• Directive: Omit all pictures and give the records below again exactly as written.

• Given data:
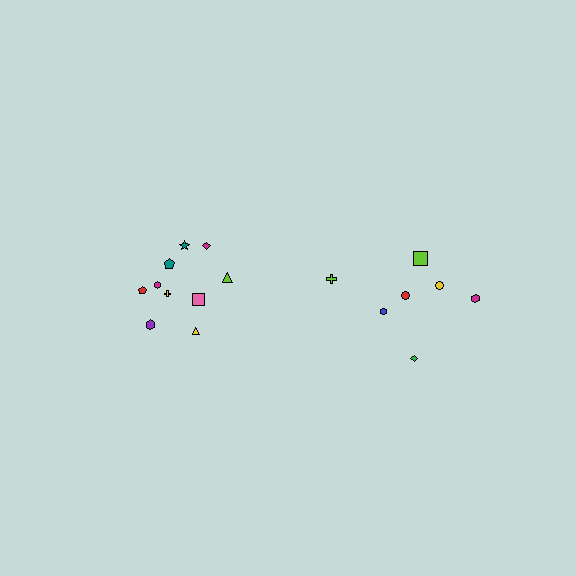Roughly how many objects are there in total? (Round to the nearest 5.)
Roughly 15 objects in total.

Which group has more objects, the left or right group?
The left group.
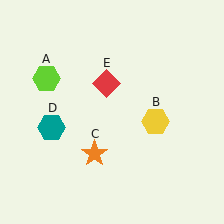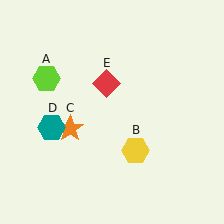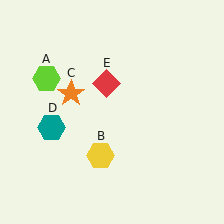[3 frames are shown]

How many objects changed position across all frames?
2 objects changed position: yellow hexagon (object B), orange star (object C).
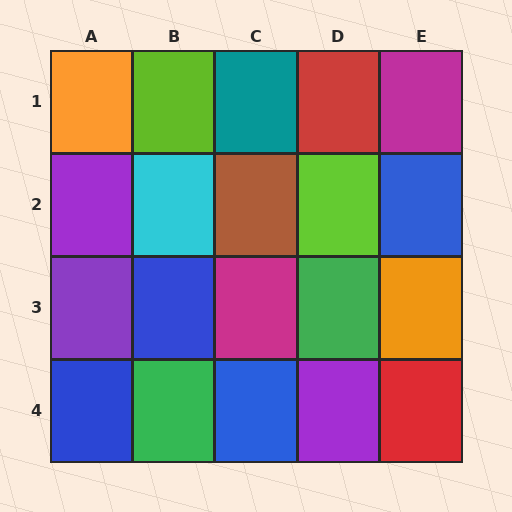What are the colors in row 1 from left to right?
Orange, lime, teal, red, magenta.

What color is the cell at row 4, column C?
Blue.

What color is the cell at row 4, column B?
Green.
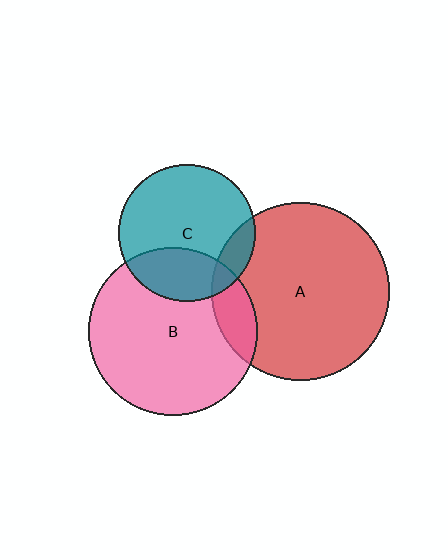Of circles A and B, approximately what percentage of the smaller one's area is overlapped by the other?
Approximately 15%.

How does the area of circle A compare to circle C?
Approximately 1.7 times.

• Result of the task:
Roughly how many objects are there in total? (Round to the nearest 5.)
Roughly 15 objects in total.

Which group has more objects, the left or right group?
The left group.
[3 frames are shown]

How many objects changed position across all frames?
2 objects changed position: yellow hexagon (object B), orange star (object C).
What are the colors in row 1 from left to right?
Orange, lime, teal, red, magenta.

What color is the cell at row 4, column C?
Blue.

What color is the cell at row 4, column B?
Green.
Of circles A and B, approximately what percentage of the smaller one's area is overlapped by the other?
Approximately 15%.

How does the area of circle A compare to circle C?
Approximately 1.7 times.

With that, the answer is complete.